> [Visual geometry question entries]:
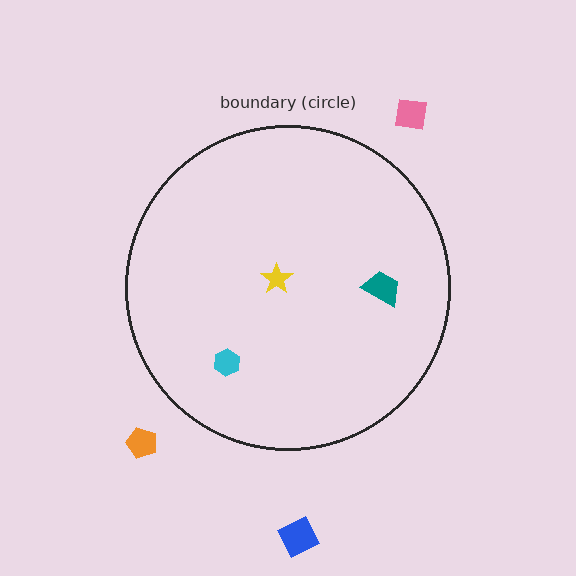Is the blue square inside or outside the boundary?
Outside.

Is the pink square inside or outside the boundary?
Outside.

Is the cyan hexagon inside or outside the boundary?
Inside.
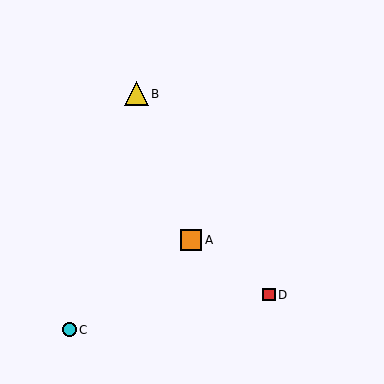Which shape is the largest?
The orange square (labeled A) is the largest.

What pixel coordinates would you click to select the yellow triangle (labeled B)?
Click at (137, 94) to select the yellow triangle B.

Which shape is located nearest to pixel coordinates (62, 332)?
The cyan circle (labeled C) at (69, 330) is nearest to that location.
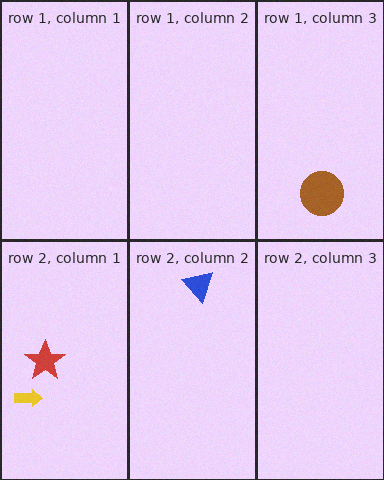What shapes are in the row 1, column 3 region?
The brown circle.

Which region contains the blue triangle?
The row 2, column 2 region.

> [TASK DETAILS]:
Leave the pictures out. Extract exactly the lines running from the one with "Which shape is located" through the last entry, both ends included.

> [WORKED ANSWER]:
Which shape is located nearest to pixel coordinates (62, 332)?
The cyan circle (labeled C) at (69, 330) is nearest to that location.
What shapes are in the row 1, column 3 region?
The brown circle.

Which region contains the blue triangle?
The row 2, column 2 region.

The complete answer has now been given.